─── DATASET RECORDS ───

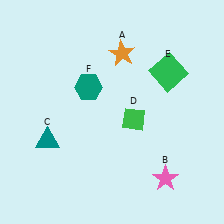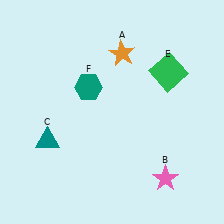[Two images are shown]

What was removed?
The green square (D) was removed in Image 2.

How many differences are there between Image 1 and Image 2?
There is 1 difference between the two images.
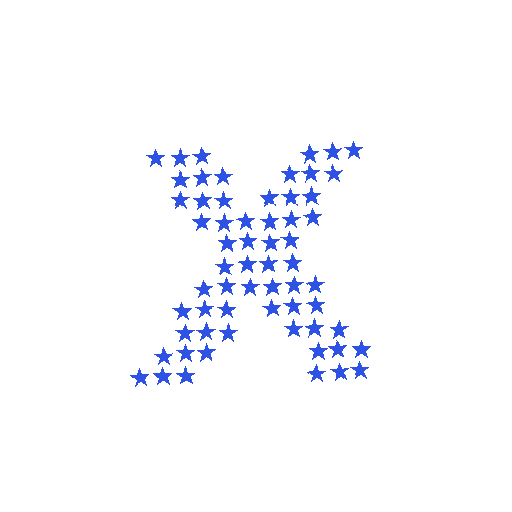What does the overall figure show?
The overall figure shows the letter X.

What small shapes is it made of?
It is made of small stars.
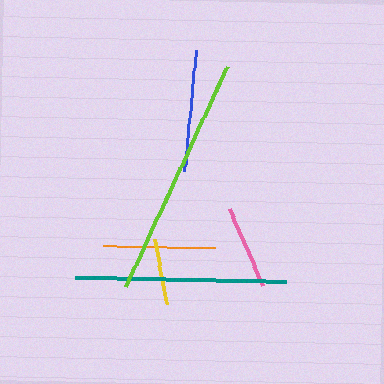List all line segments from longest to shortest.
From longest to shortest: lime, teal, blue and orange (about equal), pink, yellow.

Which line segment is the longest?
The lime line is the longest at approximately 243 pixels.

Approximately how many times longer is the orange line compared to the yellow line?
The orange line is approximately 1.7 times the length of the yellow line.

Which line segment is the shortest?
The yellow line is the shortest at approximately 65 pixels.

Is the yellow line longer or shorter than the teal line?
The teal line is longer than the yellow line.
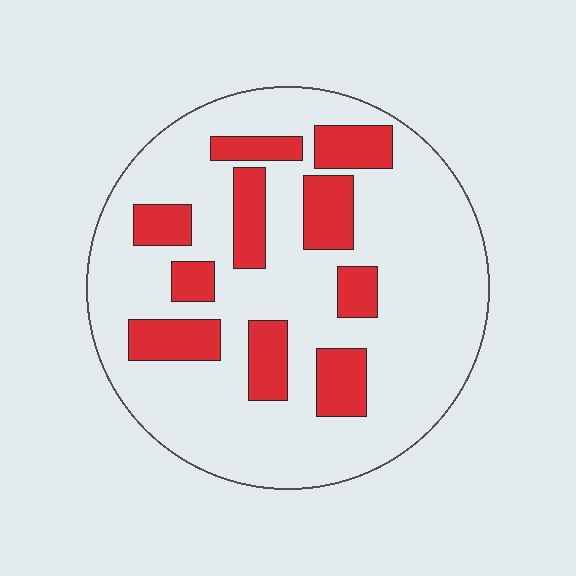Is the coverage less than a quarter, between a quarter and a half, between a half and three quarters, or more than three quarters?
Less than a quarter.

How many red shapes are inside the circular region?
10.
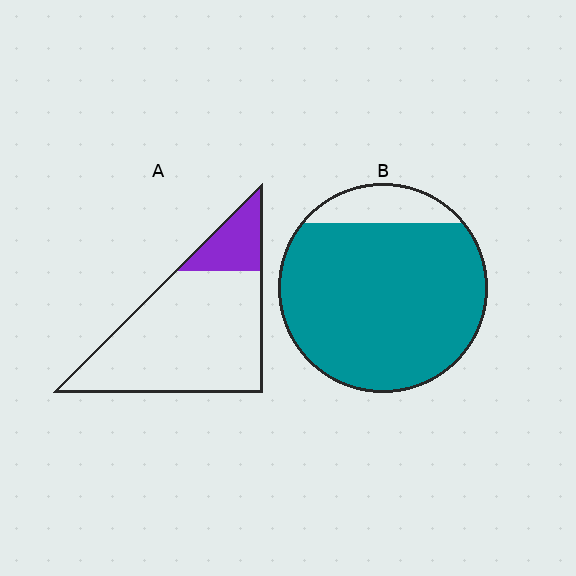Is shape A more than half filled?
No.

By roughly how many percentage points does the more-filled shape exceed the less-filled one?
By roughly 70 percentage points (B over A).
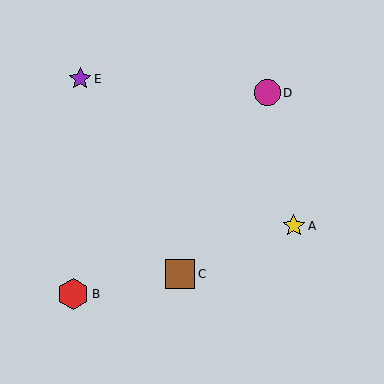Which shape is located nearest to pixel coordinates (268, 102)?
The magenta circle (labeled D) at (268, 93) is nearest to that location.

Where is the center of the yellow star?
The center of the yellow star is at (294, 226).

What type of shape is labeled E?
Shape E is a purple star.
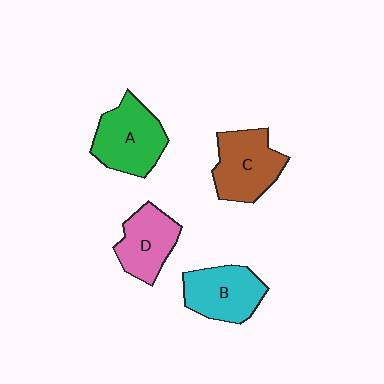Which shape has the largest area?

───

## JOB
Omit all pictures while transcribing the entries verbatim.

## RESPONSE
[Two images are shown]

What was removed?
The green square (D) was removed in Image 2.

How many differences are there between Image 1 and Image 2?
There is 1 difference between the two images.
What does the overall figure show?
The overall figure shows the letter X.

What small shapes is it made of?
It is made of small stars.
List all line segments from longest to shortest.
From longest to shortest: lime, teal, blue and orange (about equal), pink, yellow.

Which line segment is the longest?
The lime line is the longest at approximately 243 pixels.

Approximately how many times longer is the orange line compared to the yellow line?
The orange line is approximately 1.7 times the length of the yellow line.

Which line segment is the shortest?
The yellow line is the shortest at approximately 65 pixels.

Is the yellow line longer or shorter than the teal line?
The teal line is longer than the yellow line.
Is the coverage less than a quarter, between a quarter and a half, between a half and three quarters, or more than three quarters?
Less than a quarter.

How many red shapes are inside the circular region?
10.
Is shape A more than half filled?
No.

By roughly how many percentage points does the more-filled shape exceed the less-filled one?
By roughly 70 percentage points (B over A).
Which shape is located nearest to pixel coordinates (268, 102)?
The magenta circle (labeled D) at (268, 93) is nearest to that location.

Where is the center of the yellow star?
The center of the yellow star is at (294, 226).

What type of shape is labeled E?
Shape E is a purple star.
Which shape has the largest area?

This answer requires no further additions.